-- Start of DATA ROWS --
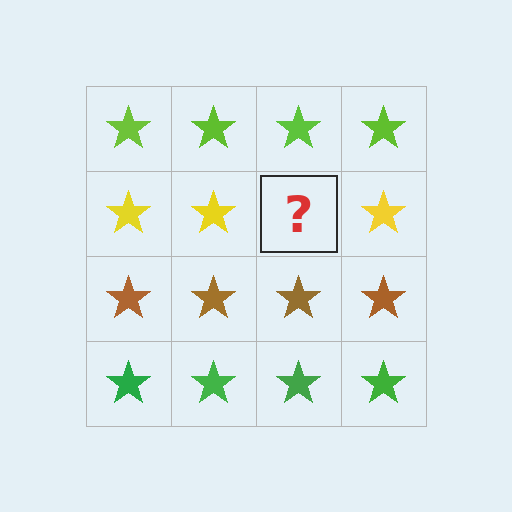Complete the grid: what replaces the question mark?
The question mark should be replaced with a yellow star.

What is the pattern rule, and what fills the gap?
The rule is that each row has a consistent color. The gap should be filled with a yellow star.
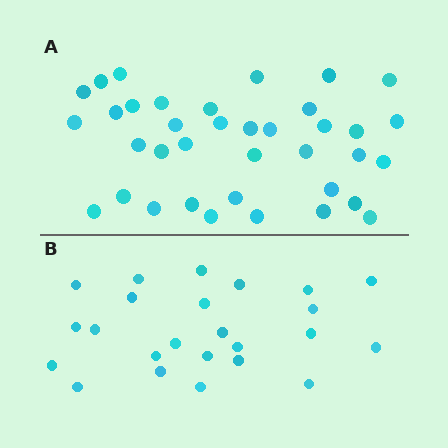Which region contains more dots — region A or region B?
Region A (the top region) has more dots.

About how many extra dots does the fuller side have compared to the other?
Region A has approximately 15 more dots than region B.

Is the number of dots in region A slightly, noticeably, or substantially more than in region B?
Region A has substantially more. The ratio is roughly 1.5 to 1.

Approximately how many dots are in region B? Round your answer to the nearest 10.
About 20 dots. (The exact count is 24, which rounds to 20.)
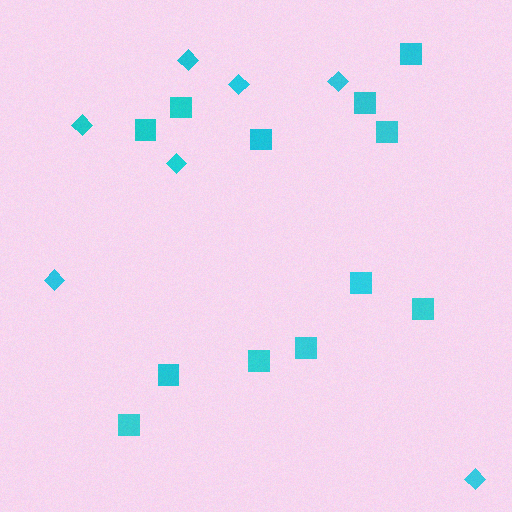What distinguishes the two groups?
There are 2 groups: one group of squares (12) and one group of diamonds (7).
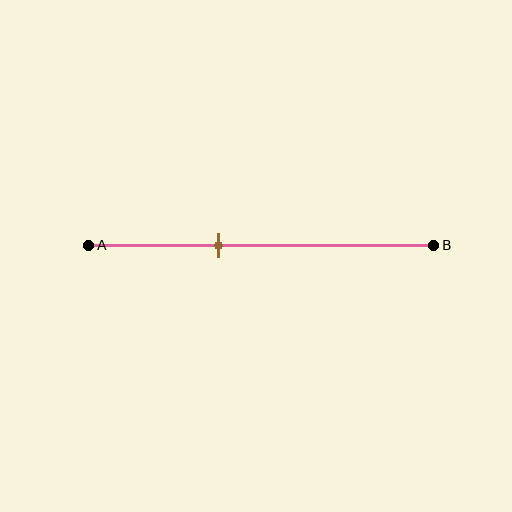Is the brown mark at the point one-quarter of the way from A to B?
No, the mark is at about 40% from A, not at the 25% one-quarter point.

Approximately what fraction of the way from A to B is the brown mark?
The brown mark is approximately 40% of the way from A to B.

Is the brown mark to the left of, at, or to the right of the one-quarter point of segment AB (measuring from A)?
The brown mark is to the right of the one-quarter point of segment AB.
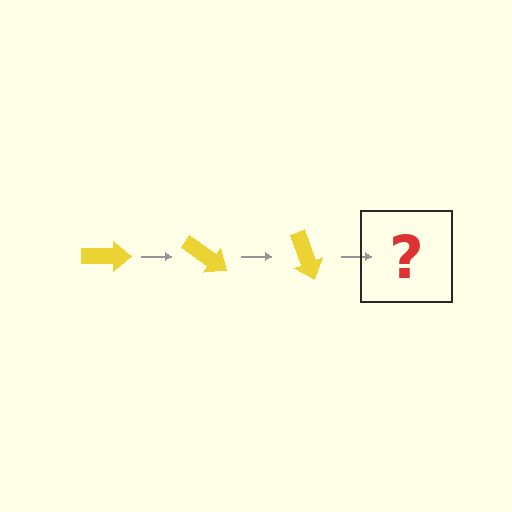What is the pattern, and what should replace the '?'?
The pattern is that the arrow rotates 35 degrees clockwise each step. The '?' should be a yellow arrow rotated 105 degrees clockwise.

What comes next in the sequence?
The next element should be a yellow arrow rotated 105 degrees clockwise.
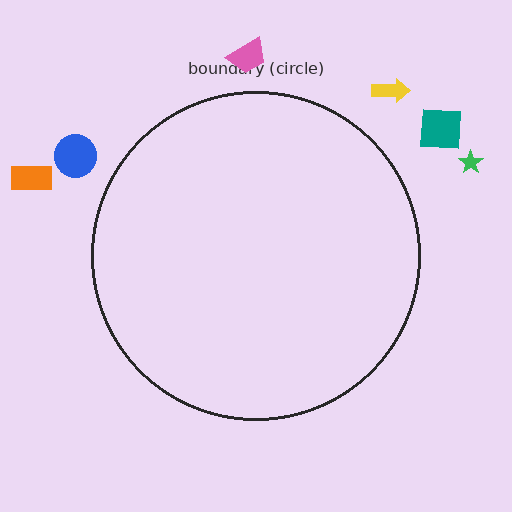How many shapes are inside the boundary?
0 inside, 6 outside.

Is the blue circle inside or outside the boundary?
Outside.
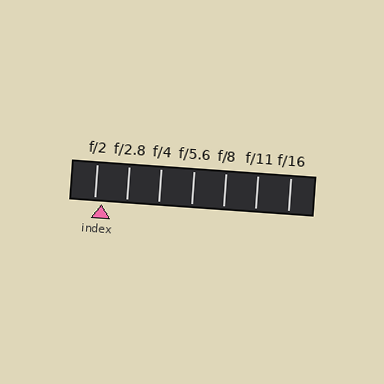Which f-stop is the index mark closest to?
The index mark is closest to f/2.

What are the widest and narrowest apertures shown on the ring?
The widest aperture shown is f/2 and the narrowest is f/16.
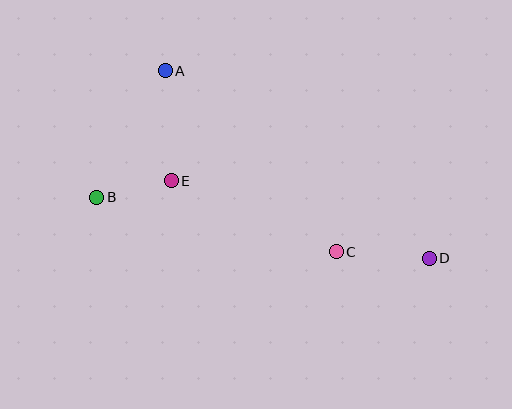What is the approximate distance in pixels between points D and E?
The distance between D and E is approximately 270 pixels.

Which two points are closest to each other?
Points B and E are closest to each other.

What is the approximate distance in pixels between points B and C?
The distance between B and C is approximately 246 pixels.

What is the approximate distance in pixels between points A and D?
The distance between A and D is approximately 324 pixels.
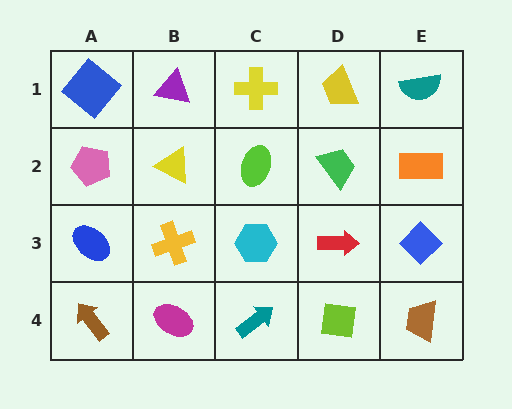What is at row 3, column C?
A cyan hexagon.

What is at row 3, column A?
A blue ellipse.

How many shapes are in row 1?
5 shapes.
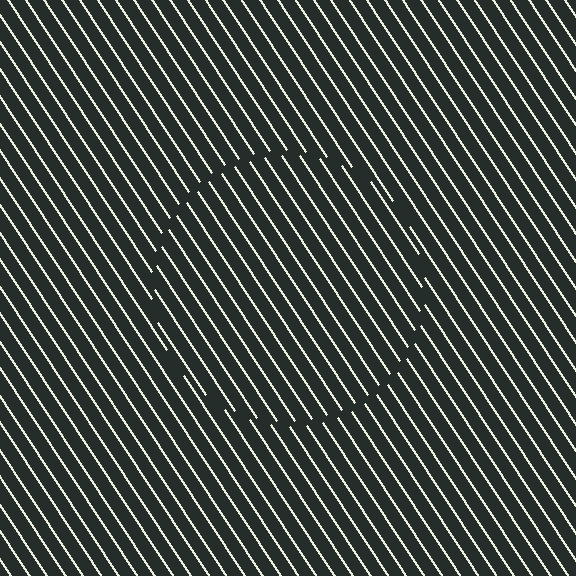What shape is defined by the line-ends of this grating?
An illusory circle. The interior of the shape contains the same grating, shifted by half a period — the contour is defined by the phase discontinuity where line-ends from the inner and outer gratings abut.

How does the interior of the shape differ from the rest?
The interior of the shape contains the same grating, shifted by half a period — the contour is defined by the phase discontinuity where line-ends from the inner and outer gratings abut.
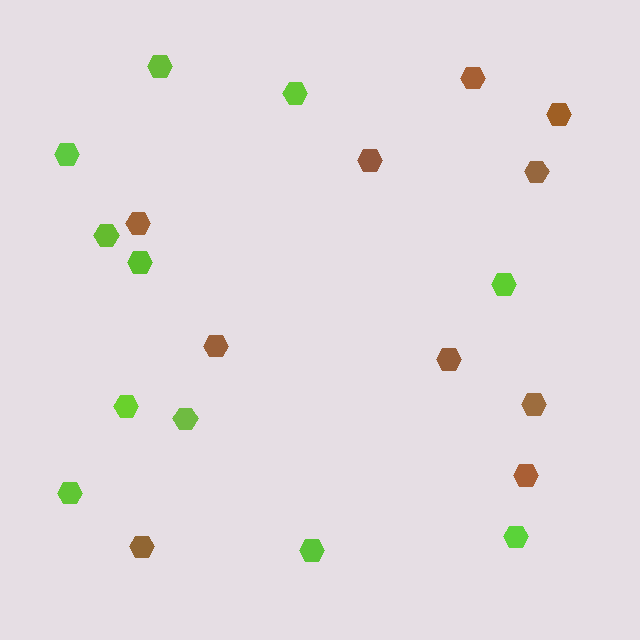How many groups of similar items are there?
There are 2 groups: one group of brown hexagons (10) and one group of lime hexagons (11).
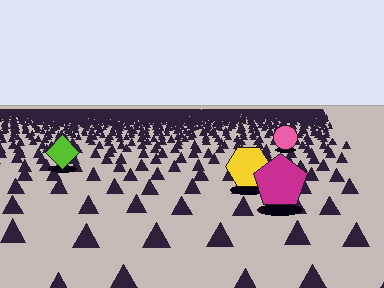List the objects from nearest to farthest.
From nearest to farthest: the magenta pentagon, the yellow hexagon, the lime diamond, the pink circle.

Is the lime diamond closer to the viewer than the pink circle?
Yes. The lime diamond is closer — you can tell from the texture gradient: the ground texture is coarser near it.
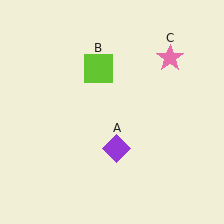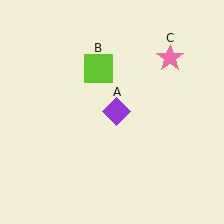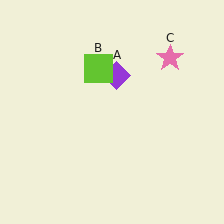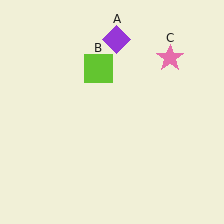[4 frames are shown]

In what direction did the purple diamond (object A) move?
The purple diamond (object A) moved up.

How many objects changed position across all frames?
1 object changed position: purple diamond (object A).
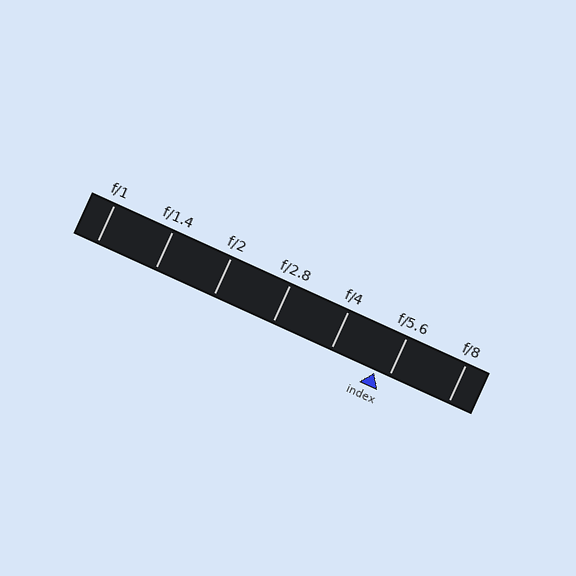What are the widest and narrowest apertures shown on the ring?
The widest aperture shown is f/1 and the narrowest is f/8.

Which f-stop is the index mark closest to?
The index mark is closest to f/5.6.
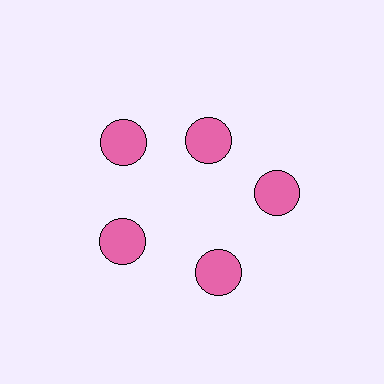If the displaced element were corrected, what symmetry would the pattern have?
It would have 5-fold rotational symmetry — the pattern would map onto itself every 72 degrees.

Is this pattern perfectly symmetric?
No. The 5 pink circles are arranged in a ring, but one element near the 1 o'clock position is pulled inward toward the center, breaking the 5-fold rotational symmetry.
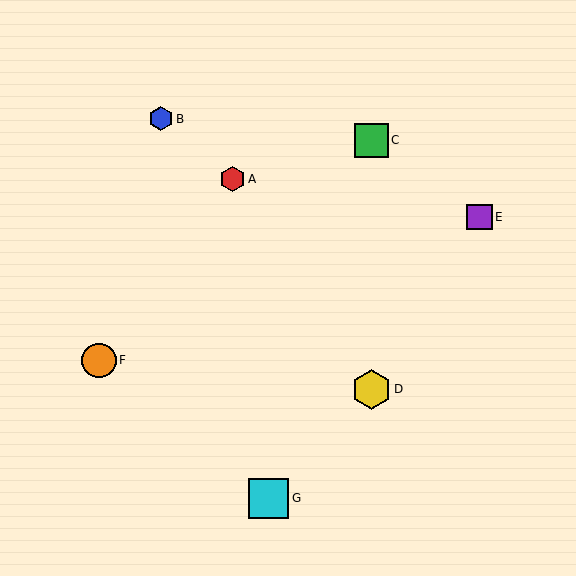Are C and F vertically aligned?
No, C is at x≈372 and F is at x≈99.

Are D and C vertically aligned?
Yes, both are at x≈372.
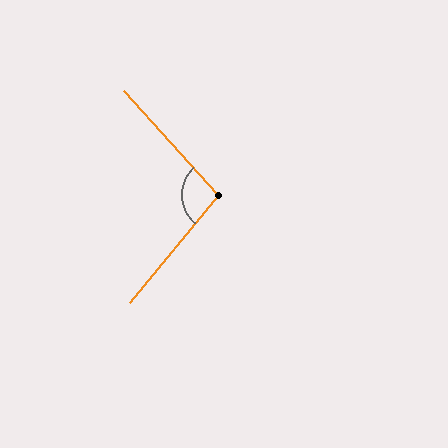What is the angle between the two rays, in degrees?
Approximately 98 degrees.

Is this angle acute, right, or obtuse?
It is obtuse.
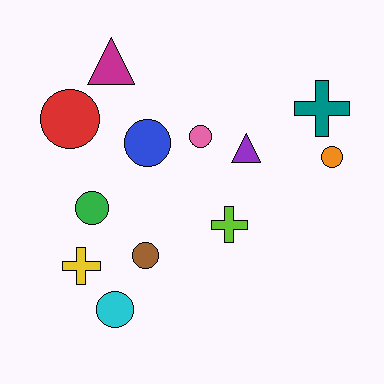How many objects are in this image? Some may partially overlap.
There are 12 objects.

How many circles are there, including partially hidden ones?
There are 7 circles.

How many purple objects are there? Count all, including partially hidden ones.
There is 1 purple object.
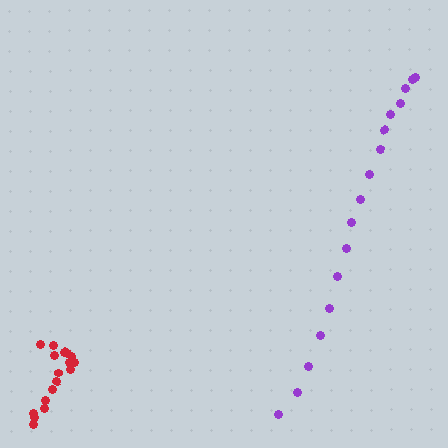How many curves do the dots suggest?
There are 2 distinct paths.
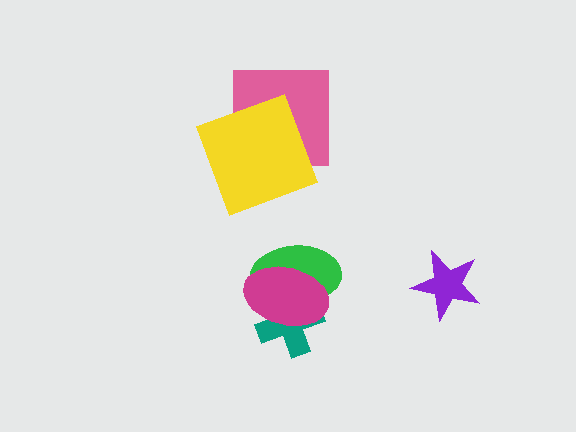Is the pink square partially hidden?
Yes, it is partially covered by another shape.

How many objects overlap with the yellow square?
1 object overlaps with the yellow square.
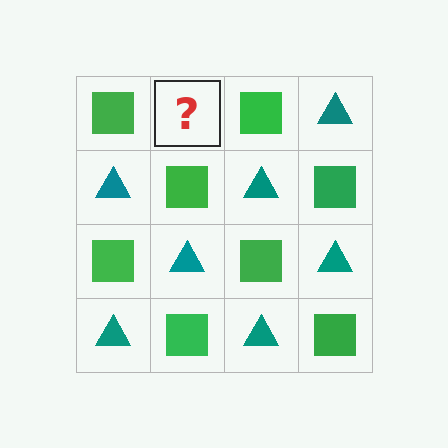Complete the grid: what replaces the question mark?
The question mark should be replaced with a teal triangle.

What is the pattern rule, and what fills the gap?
The rule is that it alternates green square and teal triangle in a checkerboard pattern. The gap should be filled with a teal triangle.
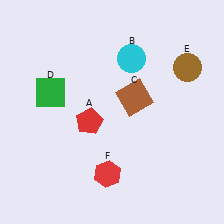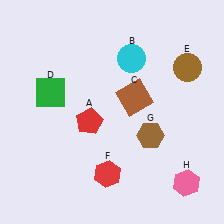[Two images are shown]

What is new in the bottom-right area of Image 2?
A brown hexagon (G) was added in the bottom-right area of Image 2.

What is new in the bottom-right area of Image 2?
A pink hexagon (H) was added in the bottom-right area of Image 2.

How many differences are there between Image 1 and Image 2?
There are 2 differences between the two images.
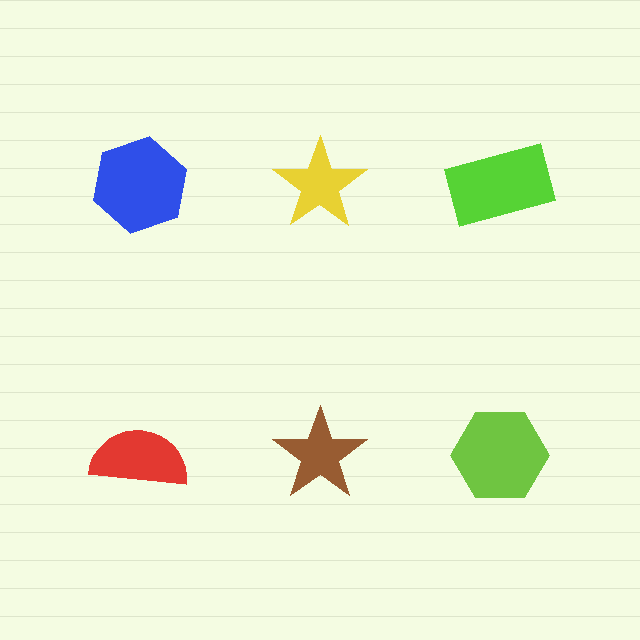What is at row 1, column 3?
A lime rectangle.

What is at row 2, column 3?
A lime hexagon.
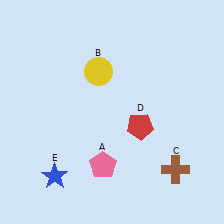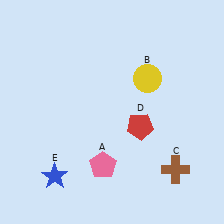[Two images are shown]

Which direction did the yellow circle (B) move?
The yellow circle (B) moved right.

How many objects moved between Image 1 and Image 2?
1 object moved between the two images.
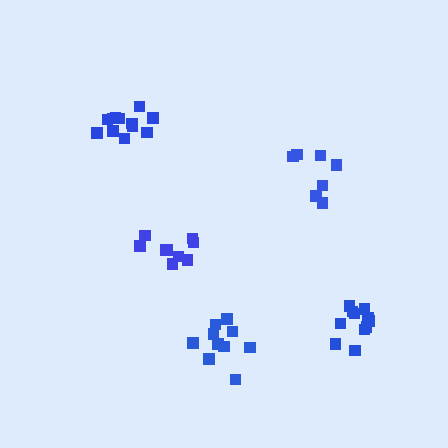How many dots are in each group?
-- End of DATA ROWS --
> [STATED EXERCISE]:
Reproduce the data word for word, excluding its pictures.

> [WRITTEN SOLUTION]:
Complete the grid: what replaces the question mark?
The question mark should be replaced with a yellow star.

What is the pattern rule, and what fills the gap?
The rule is that each row has a consistent color. The gap should be filled with a yellow star.
Which region contains more dots — region A or region B?
Region A (the top region) has more dots.

About how many extra dots does the fuller side have compared to the other?
Region A has approximately 15 more dots than region B.

Is the number of dots in region A slightly, noticeably, or substantially more than in region B?
Region A has substantially more. The ratio is roughly 1.5 to 1.

Approximately how many dots are in region B? Round your answer to the nearest 10.
About 20 dots. (The exact count is 24, which rounds to 20.)
What distinguishes the two groups?
There are 2 groups: one group of squares (12) and one group of diamonds (7).
Is the brown mark at the point one-quarter of the way from A to B?
No, the mark is at about 40% from A, not at the 25% one-quarter point.

Approximately what fraction of the way from A to B is the brown mark?
The brown mark is approximately 40% of the way from A to B.

Is the brown mark to the left of, at, or to the right of the one-quarter point of segment AB (measuring from A)?
The brown mark is to the right of the one-quarter point of segment AB.
What is the pattern, and what should replace the '?'?
The pattern is that the arrow rotates 35 degrees clockwise each step. The '?' should be a yellow arrow rotated 105 degrees clockwise.

What comes next in the sequence?
The next element should be a yellow arrow rotated 105 degrees clockwise.
How many shapes are inside the boundary?
0 inside, 6 outside.

Is the blue circle inside or outside the boundary?
Outside.
Which f-stop is the index mark closest to?
The index mark is closest to f/2.

What are the widest and narrowest apertures shown on the ring?
The widest aperture shown is f/2 and the narrowest is f/16.
What is the approximate distance in pixels between points D and E?
The distance between D and E is approximately 270 pixels.

Which two points are closest to each other?
Points B and E are closest to each other.

What is the approximate distance in pixels between points B and C?
The distance between B and C is approximately 246 pixels.

What is the approximate distance in pixels between points A and D?
The distance between A and D is approximately 324 pixels.
What is at row 3, column C?
A cyan hexagon.

What is at row 3, column A?
A blue ellipse.

How many shapes are in row 1?
5 shapes.
What shape is defined by the line-ends of this grating?
An illusory circle. The interior of the shape contains the same grating, shifted by half a period — the contour is defined by the phase discontinuity where line-ends from the inner and outer gratings abut.

How does the interior of the shape differ from the rest?
The interior of the shape contains the same grating, shifted by half a period — the contour is defined by the phase discontinuity where line-ends from the inner and outer gratings abut.
How many groups of similar items are there?
There are 2 groups: one group of brown hexagons (10) and one group of lime hexagons (11).
List the objects from nearest to farthest.
From nearest to farthest: the magenta pentagon, the yellow hexagon, the lime diamond, the pink circle.

Is the lime diamond closer to the viewer than the pink circle?
Yes. The lime diamond is closer — you can tell from the texture gradient: the ground texture is coarser near it.
[4 frames are shown]

In what direction did the purple diamond (object A) move?
The purple diamond (object A) moved up.

How many objects changed position across all frames?
1 object changed position: purple diamond (object A).
What are the widest and narrowest apertures shown on the ring?
The widest aperture shown is f/1 and the narrowest is f/8.

Which f-stop is the index mark closest to?
The index mark is closest to f/5.6.
If the displaced element were corrected, what symmetry would the pattern have?
It would have 5-fold rotational symmetry — the pattern would map onto itself every 72 degrees.

Is this pattern perfectly symmetric?
No. The 5 pink circles are arranged in a ring, but one element near the 1 o'clock position is pulled inward toward the center, breaking the 5-fold rotational symmetry.
Are C and F vertically aligned?
No, C is at x≈372 and F is at x≈99.

Are D and C vertically aligned?
Yes, both are at x≈372.
What is the angle between the two rays, in degrees?
Approximately 98 degrees.

Is this angle acute, right, or obtuse?
It is obtuse.
How many objects are in this image? Some may partially overlap.
There are 12 objects.

How many circles are there, including partially hidden ones?
There are 7 circles.

How many purple objects are there? Count all, including partially hidden ones.
There is 1 purple object.
How many curves do the dots suggest?
There are 2 distinct paths.
Is the pink square partially hidden?
Yes, it is partially covered by another shape.

How many objects overlap with the yellow square?
1 object overlaps with the yellow square.
Complete the grid: what replaces the question mark?
The question mark should be replaced with a teal triangle.

What is the pattern rule, and what fills the gap?
The rule is that it alternates green square and teal triangle in a checkerboard pattern. The gap should be filled with a teal triangle.
[Two images are shown]

What is new in the bottom-right area of Image 2?
A brown hexagon (G) was added in the bottom-right area of Image 2.

What is new in the bottom-right area of Image 2?
A pink hexagon (H) was added in the bottom-right area of Image 2.

How many differences are there between Image 1 and Image 2?
There are 2 differences between the two images.
What is at row 1, column 3?
A lime rectangle.

What is at row 2, column 3?
A lime hexagon.
[Two images are shown]

Which direction did the yellow circle (B) move?
The yellow circle (B) moved right.

How many objects moved between Image 1 and Image 2?
1 object moved between the two images.
How many dots are in each group?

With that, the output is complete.